* What to work on:
Could you transcribe every record below exactly, leaving out any pictures?

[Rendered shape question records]
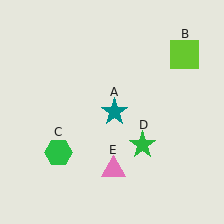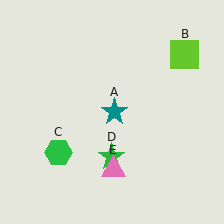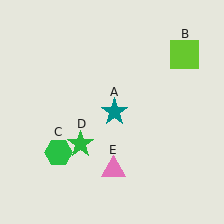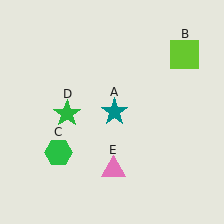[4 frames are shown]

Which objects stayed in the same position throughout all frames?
Teal star (object A) and lime square (object B) and green hexagon (object C) and pink triangle (object E) remained stationary.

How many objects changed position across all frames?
1 object changed position: green star (object D).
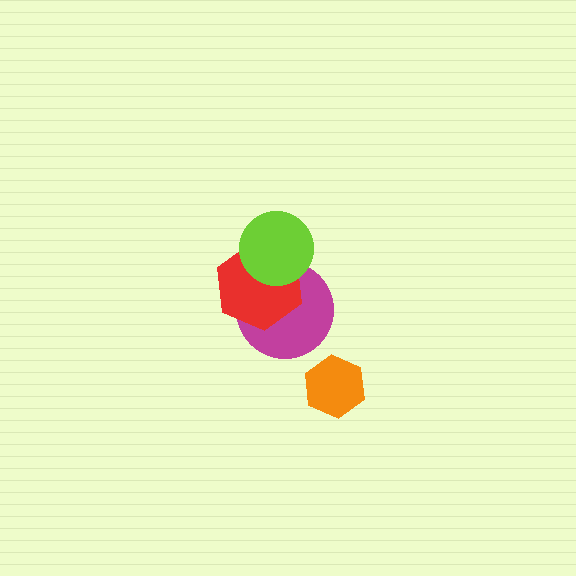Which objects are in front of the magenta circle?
2 objects cover part of the magenta circle: the red hexagon and the lime circle.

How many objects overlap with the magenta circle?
2 objects overlap with the magenta circle.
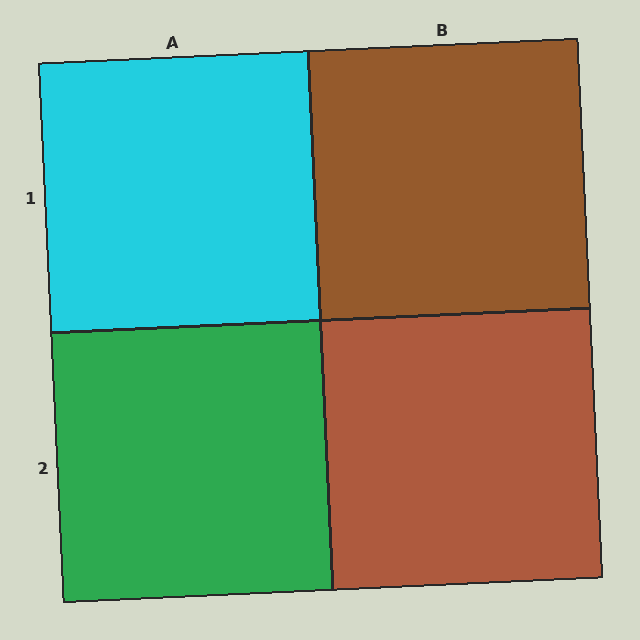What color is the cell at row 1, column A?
Cyan.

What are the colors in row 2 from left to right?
Green, brown.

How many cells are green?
1 cell is green.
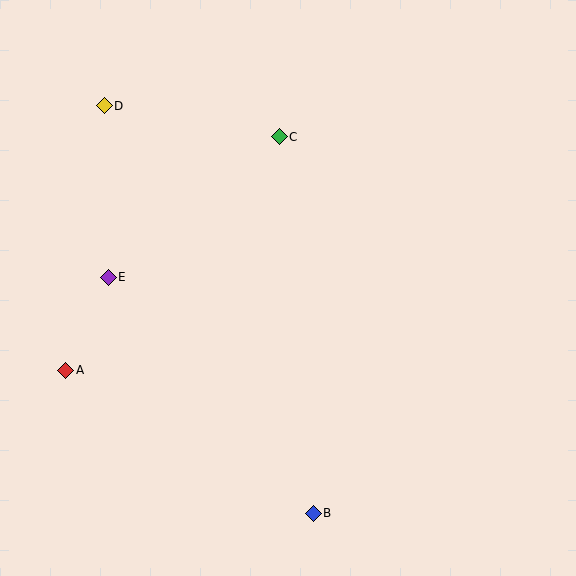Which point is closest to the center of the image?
Point C at (279, 137) is closest to the center.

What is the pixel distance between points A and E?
The distance between A and E is 102 pixels.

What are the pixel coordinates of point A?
Point A is at (66, 370).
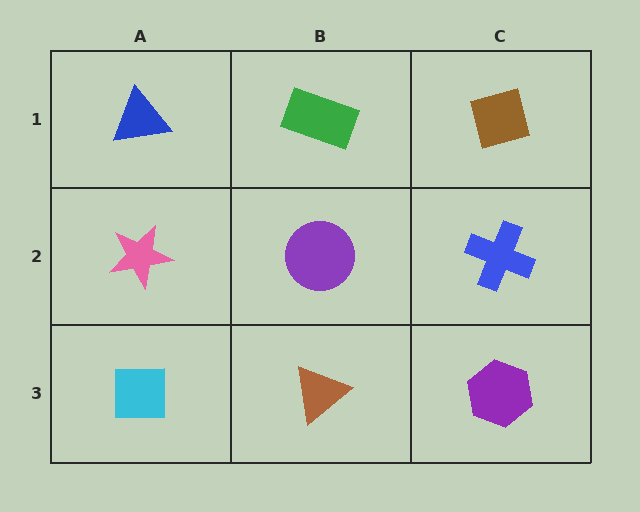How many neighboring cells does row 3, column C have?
2.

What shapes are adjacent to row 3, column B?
A purple circle (row 2, column B), a cyan square (row 3, column A), a purple hexagon (row 3, column C).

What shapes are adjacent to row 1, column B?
A purple circle (row 2, column B), a blue triangle (row 1, column A), a brown square (row 1, column C).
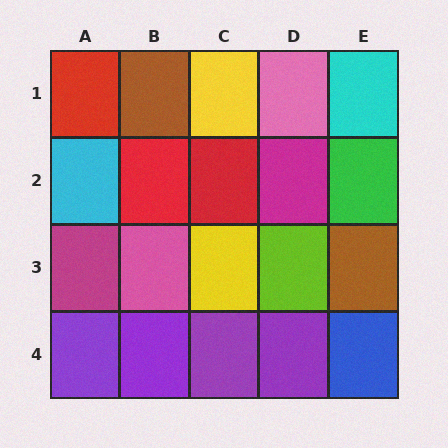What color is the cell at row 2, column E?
Green.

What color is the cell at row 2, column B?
Red.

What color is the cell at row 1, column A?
Red.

* Result for this exercise:
[4 frames are shown]

Which objects stayed in the same position throughout all frames?
Teal star (object A) and lime square (object B) and green hexagon (object C) and pink triangle (object E) remained stationary.

How many objects changed position across all frames?
1 object changed position: green star (object D).
Which objects are in front of the magenta circle?
2 objects cover part of the magenta circle: the red hexagon and the lime circle.

How many objects overlap with the magenta circle?
2 objects overlap with the magenta circle.
What color is the cell at row 1, column A?
Cyan.

What are the colors in row 2 from left to right?
Green, brown.

How many cells are green?
1 cell is green.
Which point is closest to the center of the image?
Point C at (279, 137) is closest to the center.

What is the pixel distance between points A and E?
The distance between A and E is 102 pixels.

What are the pixel coordinates of point A?
Point A is at (66, 370).
How many neighboring cells does row 3, column C have?
2.

What shapes are adjacent to row 3, column B?
A purple circle (row 2, column B), a cyan square (row 3, column A), a purple hexagon (row 3, column C).

What shapes are adjacent to row 1, column B?
A purple circle (row 2, column B), a blue triangle (row 1, column A), a brown square (row 1, column C).
What color is the cell at row 2, column E?
Green.

What color is the cell at row 2, column B?
Red.

What color is the cell at row 1, column A?
Red.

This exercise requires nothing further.